Instruction ▸ Reproduce the material below word for word, from its first line up to and including the line with "1016;532;1076;554". Leave the pictures out.

Provided data ▸
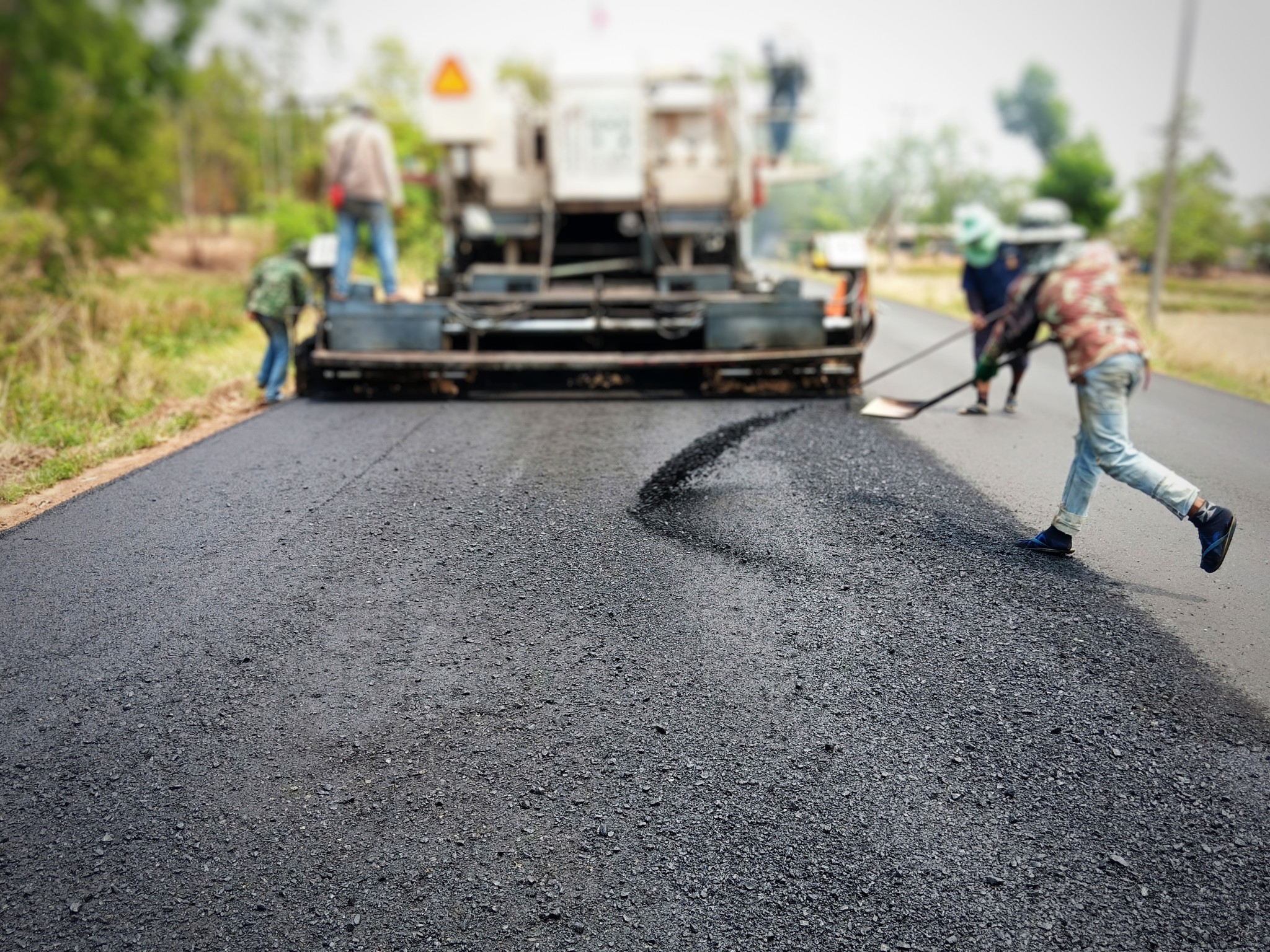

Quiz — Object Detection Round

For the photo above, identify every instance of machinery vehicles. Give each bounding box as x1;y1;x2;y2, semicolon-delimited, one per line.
295;64;876;403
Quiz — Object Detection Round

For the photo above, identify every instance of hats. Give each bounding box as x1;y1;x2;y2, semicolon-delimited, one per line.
997;199;1085;244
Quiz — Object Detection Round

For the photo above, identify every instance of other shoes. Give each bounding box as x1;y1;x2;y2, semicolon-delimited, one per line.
959;401;988;415
331;291;348;303
385;293;409;305
259;395;283;406
1003;393;1019;414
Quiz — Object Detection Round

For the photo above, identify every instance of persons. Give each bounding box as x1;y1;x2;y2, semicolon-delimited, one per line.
247;225;337;406
325;99;413;304
954;203;1034;412
758;39;811;170
975;199;1238;574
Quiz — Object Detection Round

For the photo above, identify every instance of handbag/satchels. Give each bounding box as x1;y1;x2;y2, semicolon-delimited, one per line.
329;180;345;209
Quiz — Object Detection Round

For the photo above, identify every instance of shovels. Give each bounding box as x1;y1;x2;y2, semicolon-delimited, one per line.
857;334;1064;419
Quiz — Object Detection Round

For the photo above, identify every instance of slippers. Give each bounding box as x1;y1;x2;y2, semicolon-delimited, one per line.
1200;516;1237;573
1016;532;1076;554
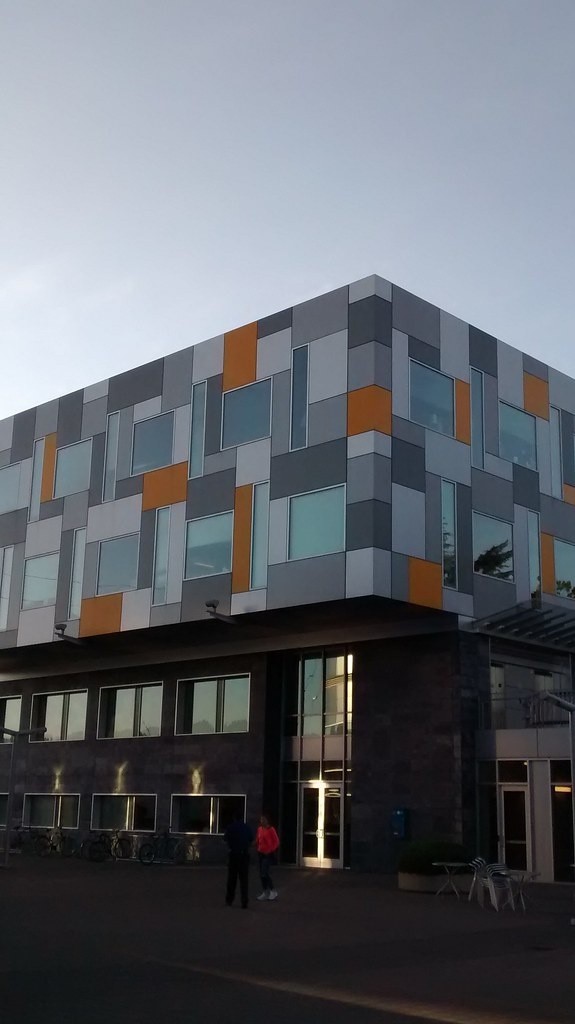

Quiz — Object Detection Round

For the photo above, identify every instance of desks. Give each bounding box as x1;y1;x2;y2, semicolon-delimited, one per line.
501;870;541;914
432;861;467;901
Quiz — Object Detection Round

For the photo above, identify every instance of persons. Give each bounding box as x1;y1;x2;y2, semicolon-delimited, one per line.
256;816;280;901
223;812;252;908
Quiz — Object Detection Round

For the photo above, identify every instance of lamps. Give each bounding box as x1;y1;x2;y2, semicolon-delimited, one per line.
205;599;246;626
55;623;86;647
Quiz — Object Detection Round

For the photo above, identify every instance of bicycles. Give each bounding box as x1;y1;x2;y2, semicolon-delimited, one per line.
138;826;196;866
7;825;133;860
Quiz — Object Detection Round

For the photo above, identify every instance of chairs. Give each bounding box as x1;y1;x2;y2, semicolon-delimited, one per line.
468;856;516;914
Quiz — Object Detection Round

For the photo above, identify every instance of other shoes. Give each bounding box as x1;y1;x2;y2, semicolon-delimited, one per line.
256;891;278;900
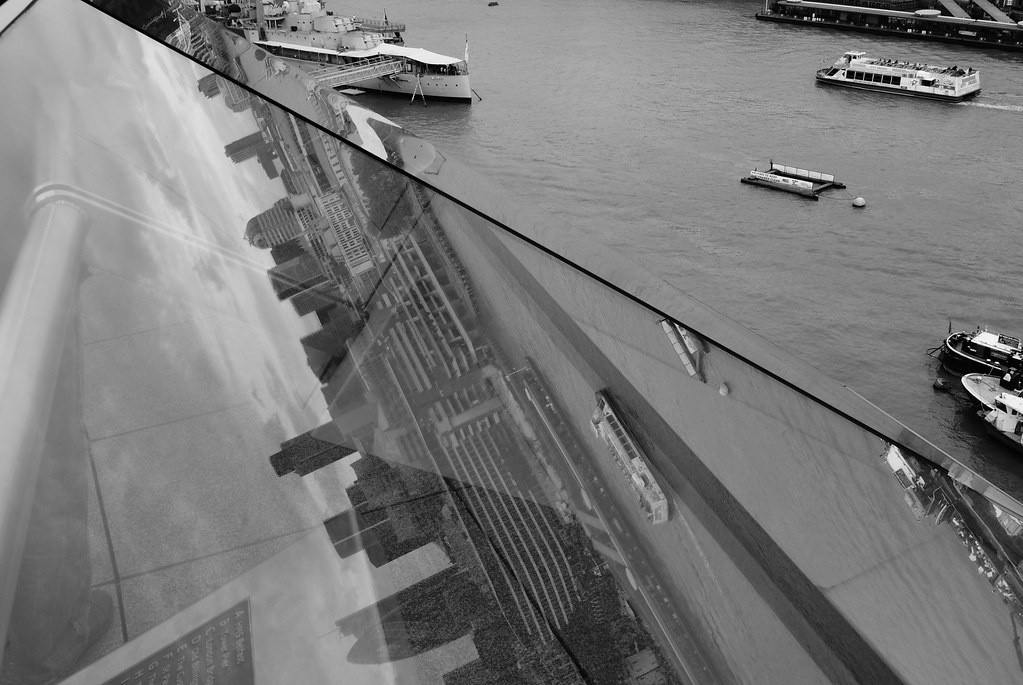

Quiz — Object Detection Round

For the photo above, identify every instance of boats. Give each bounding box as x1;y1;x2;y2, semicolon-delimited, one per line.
887;444;1023;627
177;0;473;105
961;368;1023;452
816;51;982;103
926;319;1023;378
590;390;673;524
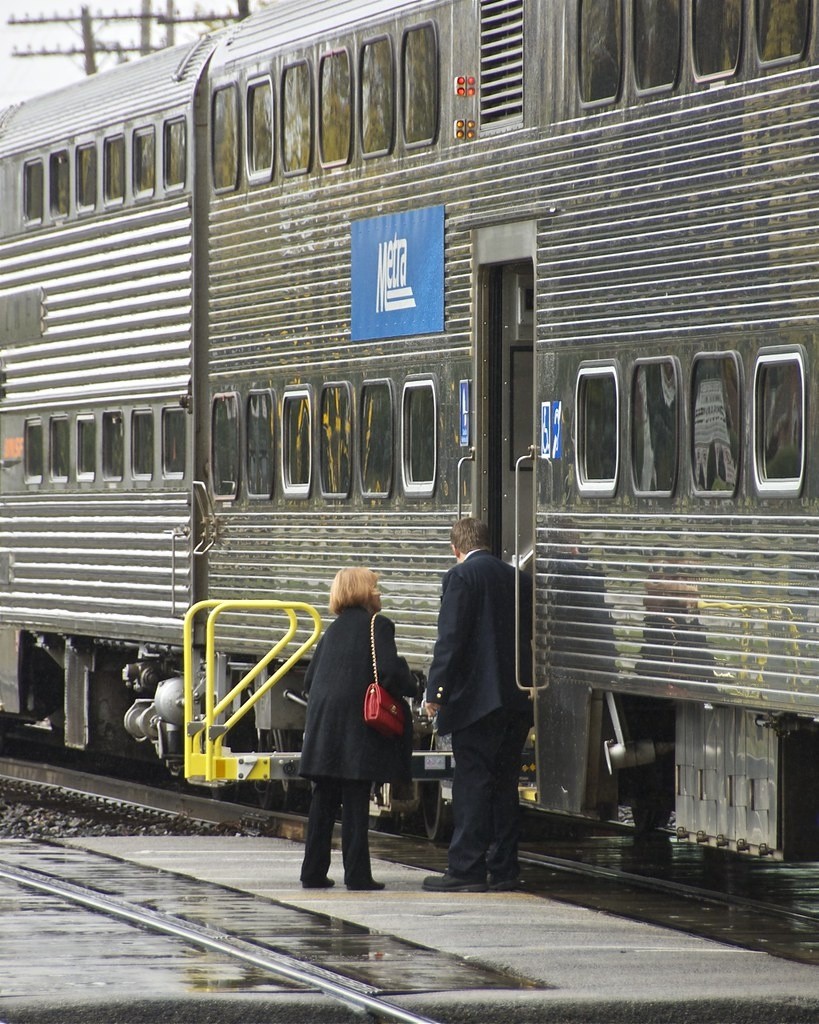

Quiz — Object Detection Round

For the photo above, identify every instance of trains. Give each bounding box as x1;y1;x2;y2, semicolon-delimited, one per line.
0;0;819;864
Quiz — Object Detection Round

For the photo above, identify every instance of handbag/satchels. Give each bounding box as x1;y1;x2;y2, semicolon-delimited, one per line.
363;611;404;737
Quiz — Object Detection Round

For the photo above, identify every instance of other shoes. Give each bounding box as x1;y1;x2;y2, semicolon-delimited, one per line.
346;878;384;890
302;876;334;888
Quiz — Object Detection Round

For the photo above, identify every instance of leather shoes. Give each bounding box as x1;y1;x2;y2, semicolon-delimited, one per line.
485;873;516;890
422;872;489;893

The response ▸
Quiz — Object Detection Round

For the photo above, identify every instance of machinery vehicles. Give each bounding box as x1;y1;x2;y2, semicolon-delimited, one per line.
295;64;876;403
Quiz — Object Detection Round

For the photo above, identify every instance of hats. Give each bounding box as x1;y1;x2;y2, semicolon-delimited, one per line.
997;199;1085;244
Quiz — Object Detection Round

For the photo above, identify every instance of other shoes. Give each bounding box as x1;y1;x2;y2, semicolon-delimited, one per line.
959;401;988;415
331;291;348;303
385;293;409;305
259;395;283;406
1003;393;1019;414
Quiz — Object Detection Round

For the photo above, identify every instance of persons. Give each bounding box as x1;y1;x2;y2, semicolon-delimited, one per line.
247;225;337;406
325;99;413;304
954;203;1034;412
758;39;811;170
975;199;1238;574
Quiz — Object Detection Round

For the photo above, identify every instance of handbag/satchels. Give each bounding box as x1;y1;x2;y2, semicolon-delimited, one per line.
329;180;345;209
Quiz — Object Detection Round

For the photo above, identify every instance of shovels. Give each bounding box as x1;y1;x2;y2, semicolon-delimited, one per line.
857;334;1064;419
Quiz — Object Detection Round

For the photo above, identify every instance of slippers. Give each bounding box as x1;y1;x2;y2, semicolon-delimited, one per line.
1200;516;1237;573
1016;532;1076;554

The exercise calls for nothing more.